Segment Start: Record excerpts

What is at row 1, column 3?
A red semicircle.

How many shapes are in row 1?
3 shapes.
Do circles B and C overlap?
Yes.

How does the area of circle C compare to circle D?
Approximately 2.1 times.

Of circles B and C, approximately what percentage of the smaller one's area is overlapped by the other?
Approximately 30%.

Segment End: Record excerpts
Segment Start: Record excerpts

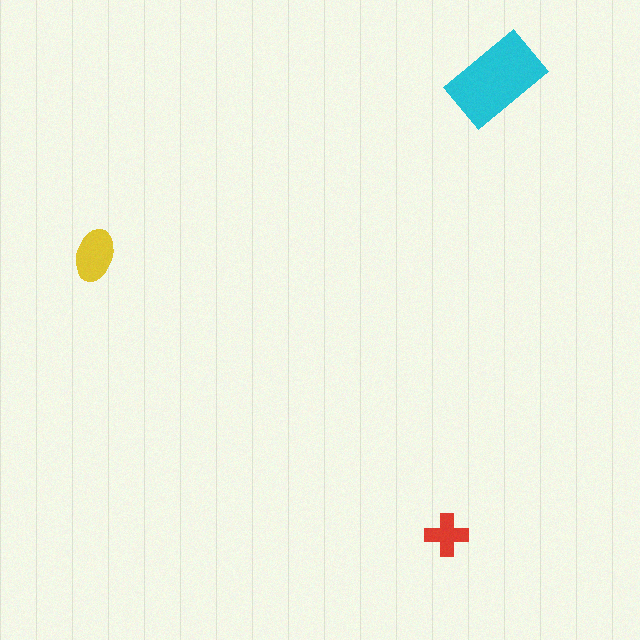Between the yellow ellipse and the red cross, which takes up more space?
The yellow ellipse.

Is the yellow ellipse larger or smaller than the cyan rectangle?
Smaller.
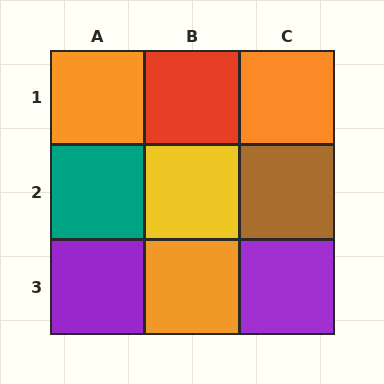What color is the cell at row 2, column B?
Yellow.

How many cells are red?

Segment End: Record excerpts
Segment Start: Record excerpts

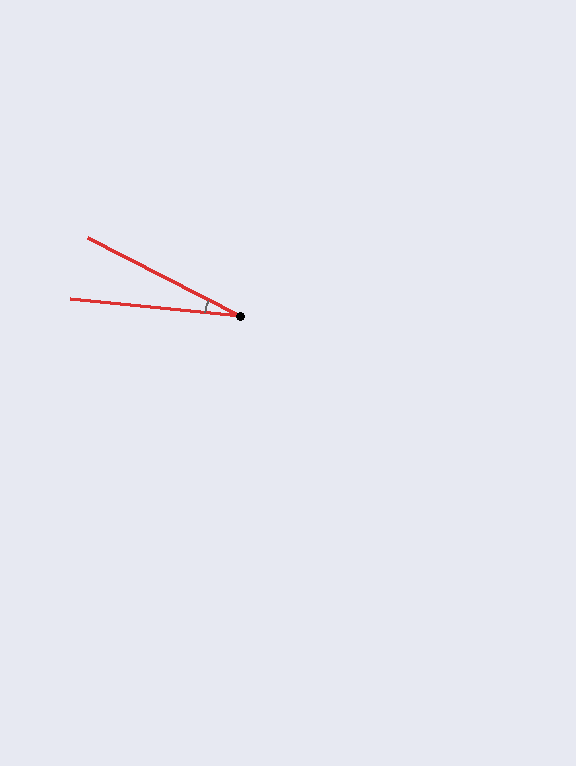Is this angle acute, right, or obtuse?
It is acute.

Segment End: Record excerpts

**Task requirements:** Exactly as written above, retype the lines starting at the one holding "Is the yellow" and ending at the one holding "How many cells are red?", both included, but not the pictures.

**Answer box:**
Is the yellow ellipse larger or smaller than the cyan rectangle?
Smaller.
What color is the cell at row 2, column B?
Yellow.

How many cells are red?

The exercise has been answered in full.